- OBJECTIVE -
Write out each record below exactly as it appears, with no pictures.

- PROVIDED RECORDS -
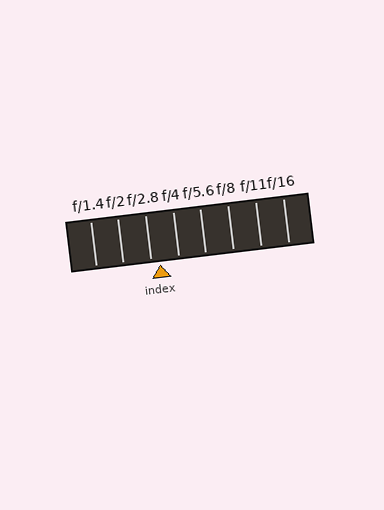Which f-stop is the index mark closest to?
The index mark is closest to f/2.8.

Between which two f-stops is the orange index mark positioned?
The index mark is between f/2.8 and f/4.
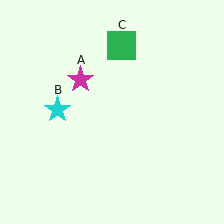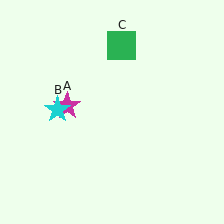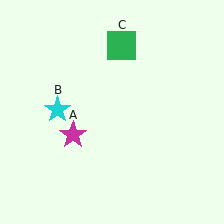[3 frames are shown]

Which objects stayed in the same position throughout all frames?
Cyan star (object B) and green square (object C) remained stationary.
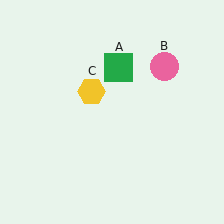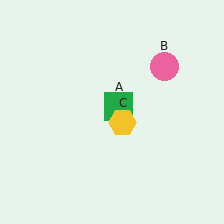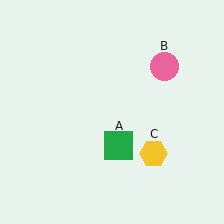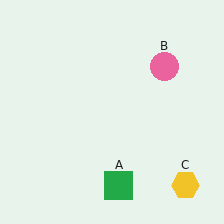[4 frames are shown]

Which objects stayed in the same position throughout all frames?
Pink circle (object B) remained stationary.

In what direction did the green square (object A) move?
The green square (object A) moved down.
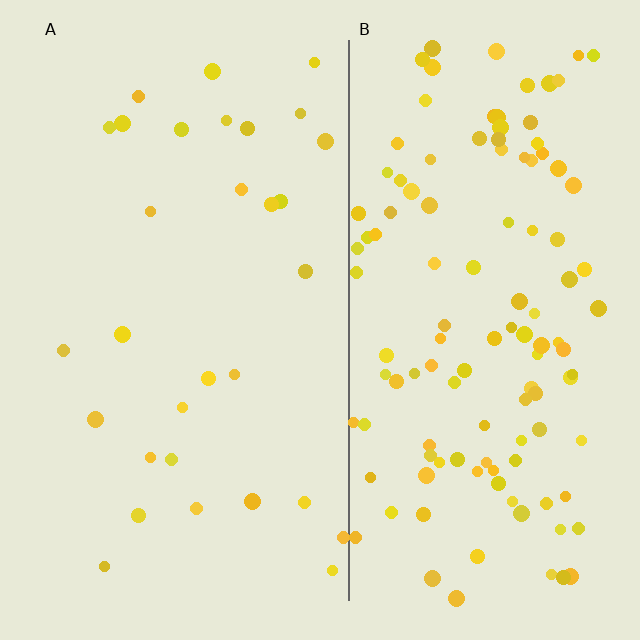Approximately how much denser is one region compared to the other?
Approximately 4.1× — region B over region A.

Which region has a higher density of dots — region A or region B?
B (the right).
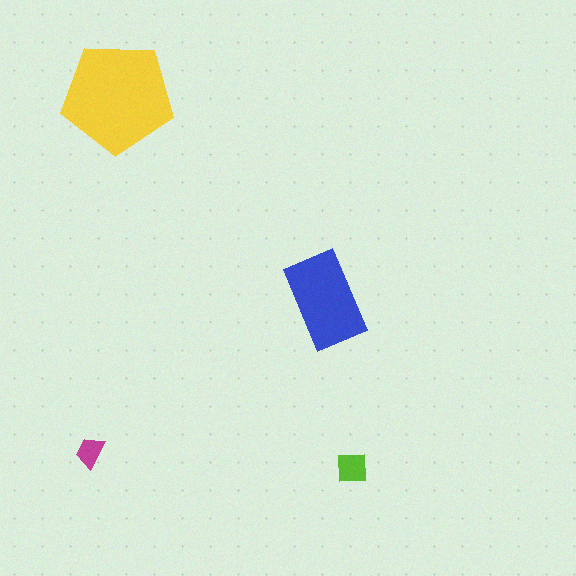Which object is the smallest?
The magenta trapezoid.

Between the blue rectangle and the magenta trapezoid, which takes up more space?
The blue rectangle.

- SOLUTION TO THE EXERCISE -
Which f-stop is the index mark closest to?
The index mark is closest to f/2.8.

Between which two f-stops is the orange index mark positioned?
The index mark is between f/2.8 and f/4.
[3 frames are shown]

Which objects stayed in the same position throughout all frames?
Cyan star (object B) and green square (object C) remained stationary.
[4 frames are shown]

Which objects stayed in the same position throughout all frames?
Pink circle (object B) remained stationary.

In what direction did the green square (object A) move?
The green square (object A) moved down.
Approximately how much denser is one region compared to the other?
Approximately 4.1× — region B over region A.

Which region has a higher density of dots — region A or region B?
B (the right).
Which object is the smallest?
The magenta trapezoid.

Between the blue rectangle and the magenta trapezoid, which takes up more space?
The blue rectangle.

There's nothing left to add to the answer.